* [PROMPT] Find the line containing "Which point is". Retype it and every later line of the records exactly, leaving out pictures.

* [MATERIAL FOR THIS TASK]

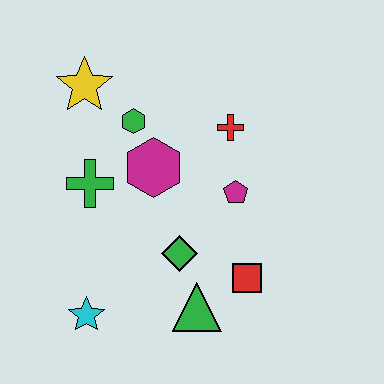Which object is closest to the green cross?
The magenta hexagon is closest to the green cross.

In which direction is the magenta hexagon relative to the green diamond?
The magenta hexagon is above the green diamond.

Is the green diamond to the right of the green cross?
Yes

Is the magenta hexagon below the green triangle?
No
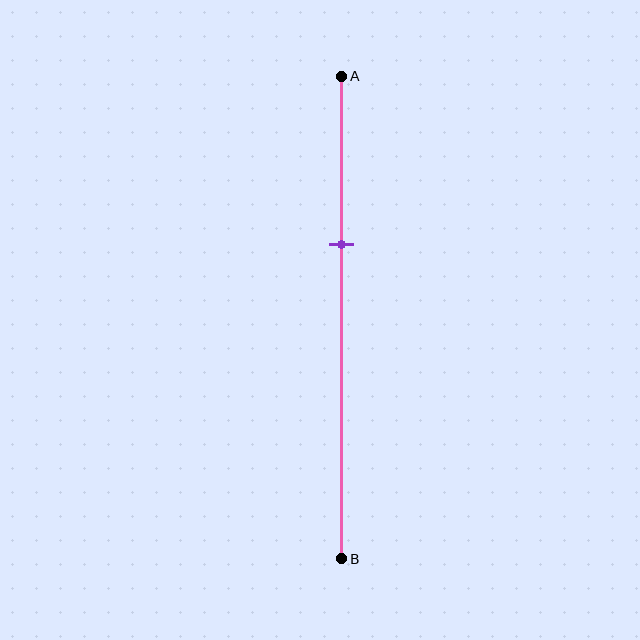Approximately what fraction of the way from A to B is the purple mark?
The purple mark is approximately 35% of the way from A to B.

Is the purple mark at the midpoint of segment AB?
No, the mark is at about 35% from A, not at the 50% midpoint.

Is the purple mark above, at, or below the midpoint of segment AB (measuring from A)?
The purple mark is above the midpoint of segment AB.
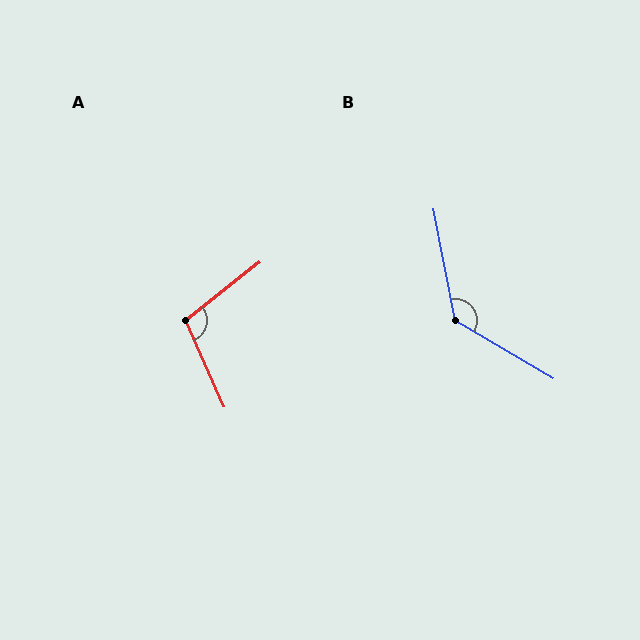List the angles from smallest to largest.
A (104°), B (131°).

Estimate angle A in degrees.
Approximately 104 degrees.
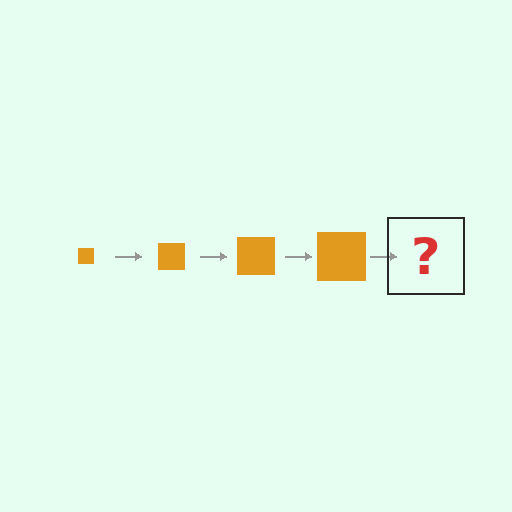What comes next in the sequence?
The next element should be an orange square, larger than the previous one.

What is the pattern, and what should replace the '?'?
The pattern is that the square gets progressively larger each step. The '?' should be an orange square, larger than the previous one.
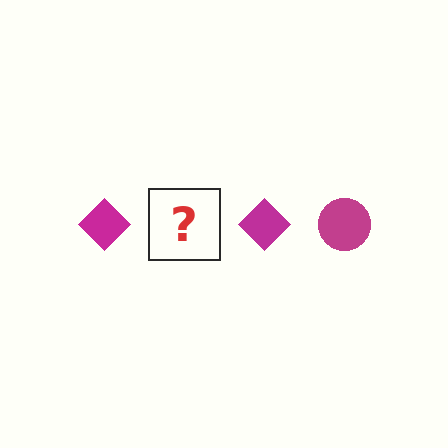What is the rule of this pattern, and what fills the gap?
The rule is that the pattern cycles through diamond, circle shapes in magenta. The gap should be filled with a magenta circle.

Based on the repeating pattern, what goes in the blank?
The blank should be a magenta circle.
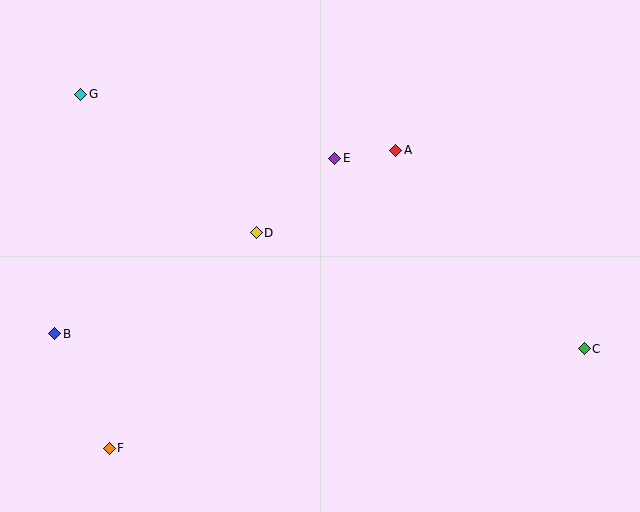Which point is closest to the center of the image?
Point D at (256, 233) is closest to the center.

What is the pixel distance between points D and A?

* [RESULT OF THIS TASK]
Which point is closest to the center of the image?
Point D at (256, 233) is closest to the center.

What is the pixel distance between points D and A?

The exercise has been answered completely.